- Request -
Exactly reproduce all the records, keeping pictures out of the copy.

- Records for the exercise -
>> START
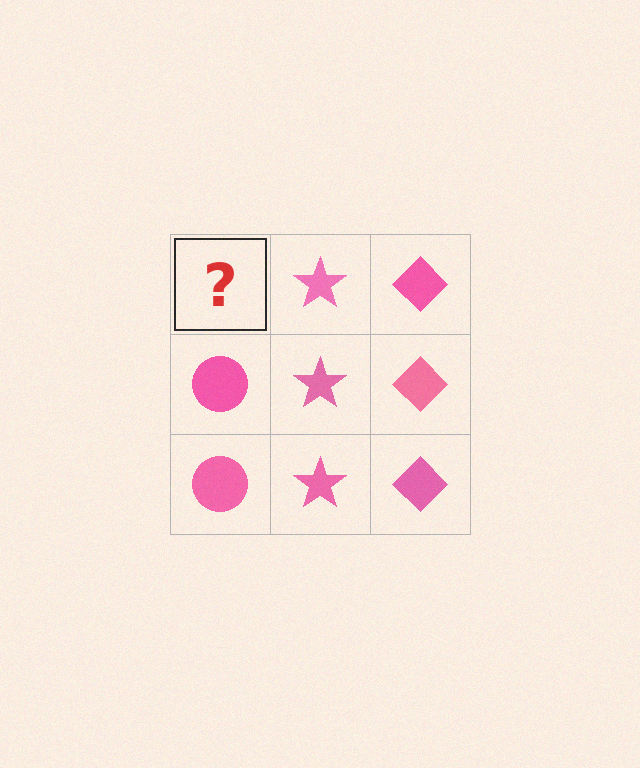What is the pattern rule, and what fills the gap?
The rule is that each column has a consistent shape. The gap should be filled with a pink circle.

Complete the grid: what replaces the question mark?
The question mark should be replaced with a pink circle.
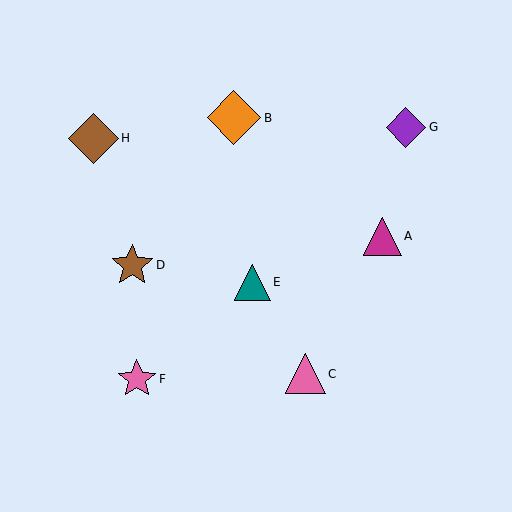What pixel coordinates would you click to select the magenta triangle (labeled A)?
Click at (382, 236) to select the magenta triangle A.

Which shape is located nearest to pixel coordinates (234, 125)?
The orange diamond (labeled B) at (234, 118) is nearest to that location.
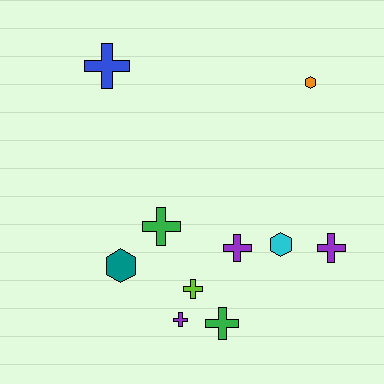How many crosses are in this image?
There are 7 crosses.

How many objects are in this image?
There are 10 objects.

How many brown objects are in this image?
There are no brown objects.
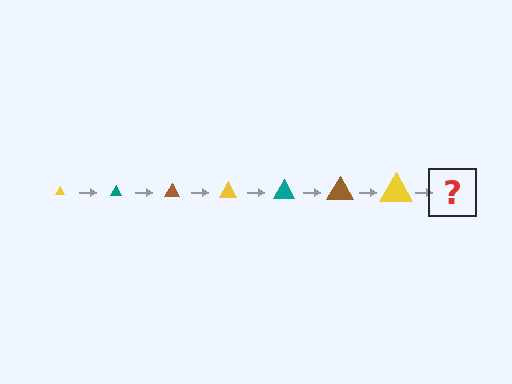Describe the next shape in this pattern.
It should be a teal triangle, larger than the previous one.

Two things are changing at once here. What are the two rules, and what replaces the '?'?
The two rules are that the triangle grows larger each step and the color cycles through yellow, teal, and brown. The '?' should be a teal triangle, larger than the previous one.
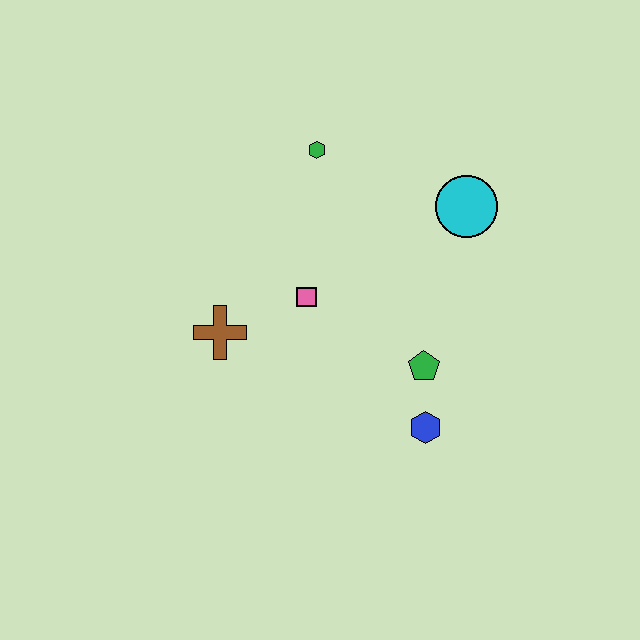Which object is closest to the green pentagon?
The blue hexagon is closest to the green pentagon.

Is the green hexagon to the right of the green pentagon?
No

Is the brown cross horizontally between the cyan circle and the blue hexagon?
No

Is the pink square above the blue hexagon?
Yes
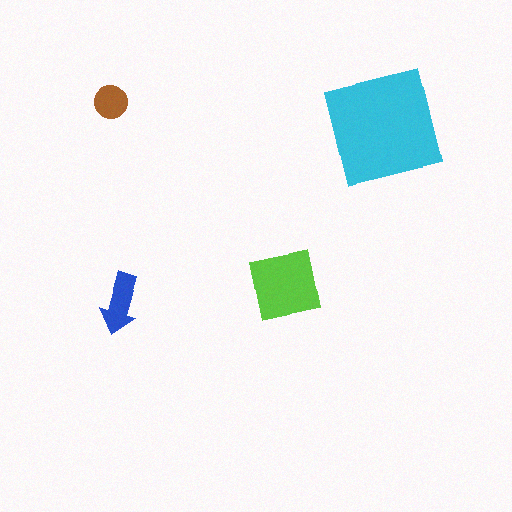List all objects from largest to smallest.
The cyan square, the lime square, the blue arrow, the brown circle.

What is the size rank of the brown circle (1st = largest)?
4th.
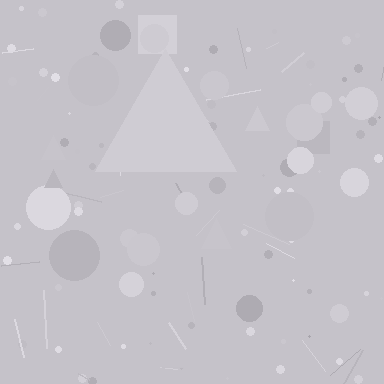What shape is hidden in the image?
A triangle is hidden in the image.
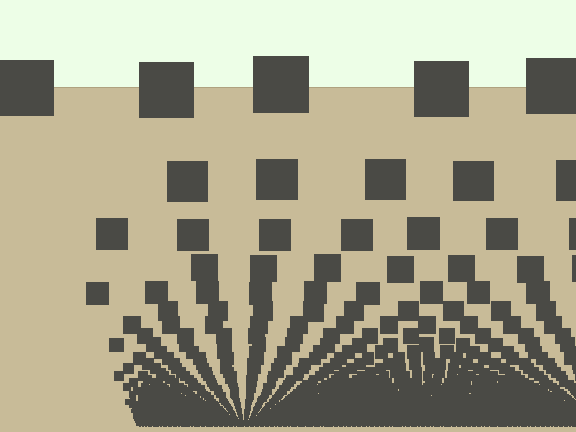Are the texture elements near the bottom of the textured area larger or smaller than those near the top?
Smaller. The gradient is inverted — elements near the bottom are smaller and denser.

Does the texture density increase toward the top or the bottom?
Density increases toward the bottom.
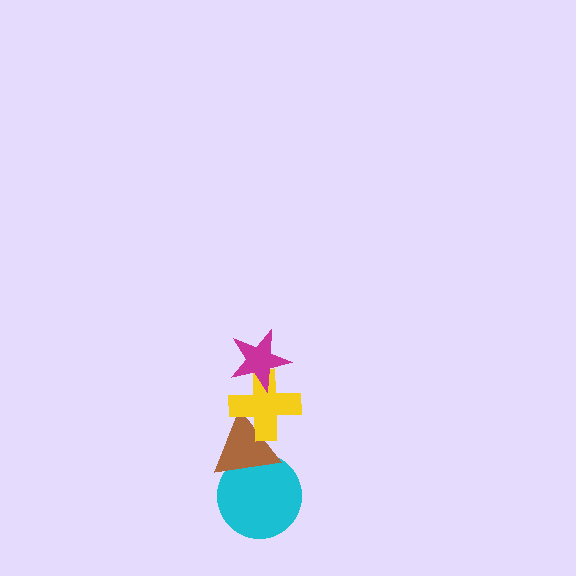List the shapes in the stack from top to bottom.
From top to bottom: the magenta star, the yellow cross, the brown triangle, the cyan circle.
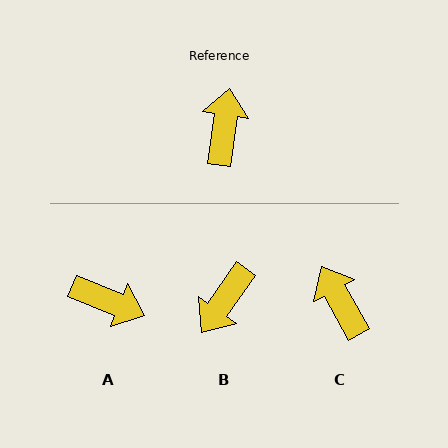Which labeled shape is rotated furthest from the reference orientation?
B, about 153 degrees away.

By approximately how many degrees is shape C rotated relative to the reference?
Approximately 37 degrees counter-clockwise.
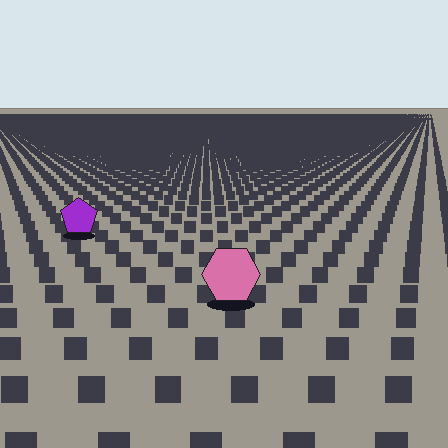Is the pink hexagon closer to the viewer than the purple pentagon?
Yes. The pink hexagon is closer — you can tell from the texture gradient: the ground texture is coarser near it.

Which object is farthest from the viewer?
The purple pentagon is farthest from the viewer. It appears smaller and the ground texture around it is denser.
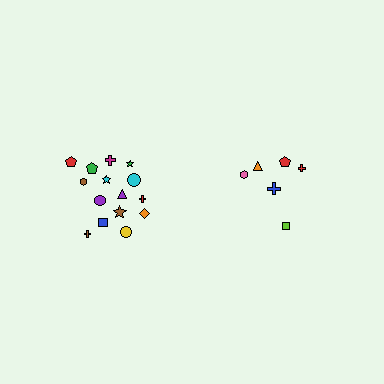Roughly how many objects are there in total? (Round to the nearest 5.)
Roughly 20 objects in total.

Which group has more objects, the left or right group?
The left group.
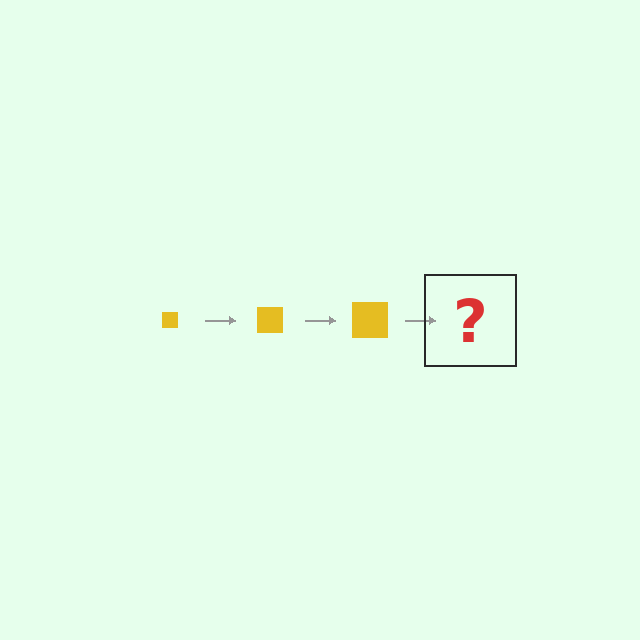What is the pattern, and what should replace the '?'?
The pattern is that the square gets progressively larger each step. The '?' should be a yellow square, larger than the previous one.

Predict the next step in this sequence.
The next step is a yellow square, larger than the previous one.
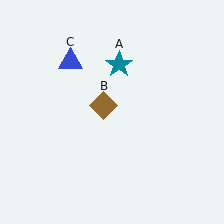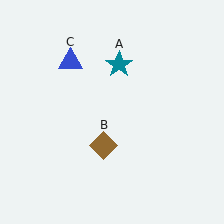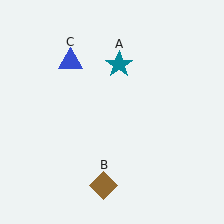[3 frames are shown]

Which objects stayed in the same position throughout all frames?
Teal star (object A) and blue triangle (object C) remained stationary.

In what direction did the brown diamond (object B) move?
The brown diamond (object B) moved down.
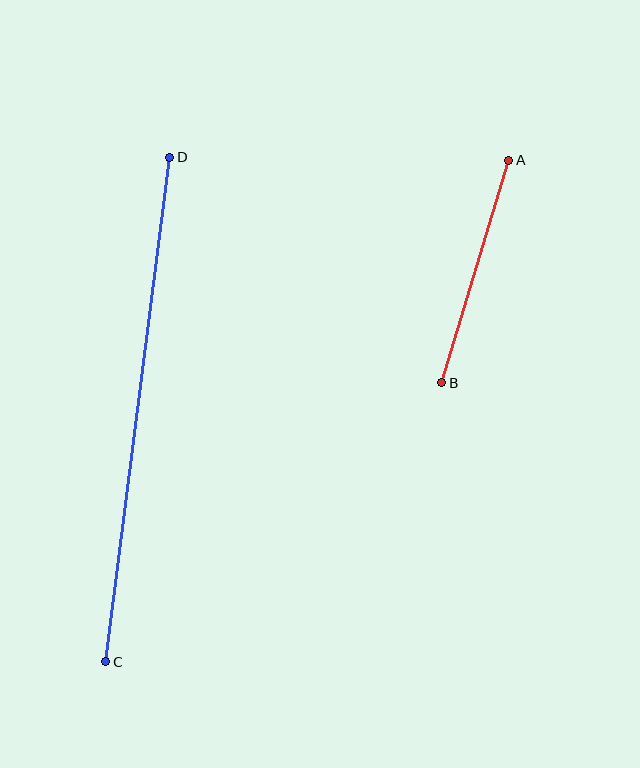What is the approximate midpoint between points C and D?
The midpoint is at approximately (138, 409) pixels.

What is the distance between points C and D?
The distance is approximately 508 pixels.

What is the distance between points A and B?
The distance is approximately 232 pixels.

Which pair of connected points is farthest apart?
Points C and D are farthest apart.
>> END
- Finished exercise -
What is the pattern rule, and what fills the gap?
The rule is that each column has a consistent shape. The gap should be filled with a pink circle.

Complete the grid: what replaces the question mark?
The question mark should be replaced with a pink circle.
What pixel coordinates would you click to select the magenta triangle (labeled A)?
Click at (382, 236) to select the magenta triangle A.

Which shape is located nearest to pixel coordinates (234, 125)?
The orange diamond (labeled B) at (234, 118) is nearest to that location.
How many crosses are in this image?
There are 7 crosses.

How many objects are in this image?
There are 10 objects.

How many brown objects are in this image?
There are no brown objects.
Describe the next shape in this pattern.
It should be a teal triangle, larger than the previous one.

Two things are changing at once here. What are the two rules, and what replaces the '?'?
The two rules are that the triangle grows larger each step and the color cycles through yellow, teal, and brown. The '?' should be a teal triangle, larger than the previous one.
Which object is closest to the green pentagon?
The blue hexagon is closest to the green pentagon.

Is the green hexagon to the right of the green pentagon?
No

Is the brown cross horizontally between the cyan circle and the blue hexagon?
No

Is the pink square above the blue hexagon?
Yes
List all objects from largest to smallest.
The cyan square, the lime square, the blue arrow, the brown circle.

What is the size rank of the brown circle (1st = largest)?
4th.
What shape is hidden in the image?
A triangle is hidden in the image.
Are the texture elements near the bottom of the textured area larger or smaller than those near the top?
Smaller. The gradient is inverted — elements near the bottom are smaller and denser.

Does the texture density increase toward the top or the bottom?
Density increases toward the bottom.
List the shapes in the stack from top to bottom.
From top to bottom: the magenta star, the yellow cross, the brown triangle, the cyan circle.
Which labeled shape is rotated furthest from the reference orientation?
B, about 153 degrees away.

By approximately how many degrees is shape C rotated relative to the reference?
Approximately 37 degrees counter-clockwise.
Is the pink hexagon closer to the viewer than the purple pentagon?
Yes. The pink hexagon is closer — you can tell from the texture gradient: the ground texture is coarser near it.

Which object is farthest from the viewer?
The purple pentagon is farthest from the viewer. It appears smaller and the ground texture around it is denser.
Roughly how many objects are there in total? (Round to the nearest 5.)
Roughly 20 objects in total.

Which group has more objects, the left or right group?
The left group.
What is the pattern, and what should replace the '?'?
The pattern is that the square gets progressively larger each step. The '?' should be a yellow square, larger than the previous one.

Predict the next step in this sequence.
The next step is a yellow square, larger than the previous one.
[3 frames are shown]

Which objects stayed in the same position throughout all frames?
Teal star (object A) and blue triangle (object C) remained stationary.

In what direction did the brown diamond (object B) move?
The brown diamond (object B) moved down.
What is the approximate midpoint between points C and D?
The midpoint is at approximately (138, 409) pixels.

What is the distance between points C and D?
The distance is approximately 508 pixels.

What is the distance between points A and B?
The distance is approximately 232 pixels.

Which pair of connected points is farthest apart?
Points C and D are farthest apart.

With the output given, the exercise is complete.